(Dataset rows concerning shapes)
________________

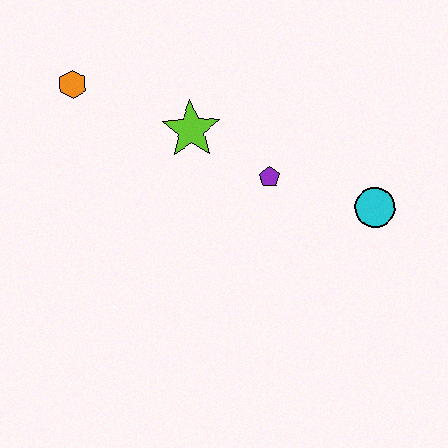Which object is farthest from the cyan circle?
The orange hexagon is farthest from the cyan circle.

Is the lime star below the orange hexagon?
Yes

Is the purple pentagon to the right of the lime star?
Yes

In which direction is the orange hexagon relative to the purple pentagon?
The orange hexagon is to the left of the purple pentagon.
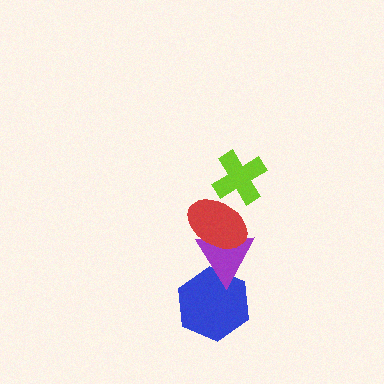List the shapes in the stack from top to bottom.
From top to bottom: the lime cross, the red ellipse, the purple triangle, the blue hexagon.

________________

Please write out all of the material above without changing a word, and omit any pictures.

Which object is farthest from the cyan circle?
The orange hexagon is farthest from the cyan circle.

Is the lime star below the orange hexagon?
Yes

Is the purple pentagon to the right of the lime star?
Yes

In which direction is the orange hexagon relative to the purple pentagon?
The orange hexagon is to the left of the purple pentagon.
List the shapes in the stack from top to bottom.
From top to bottom: the lime cross, the red ellipse, the purple triangle, the blue hexagon.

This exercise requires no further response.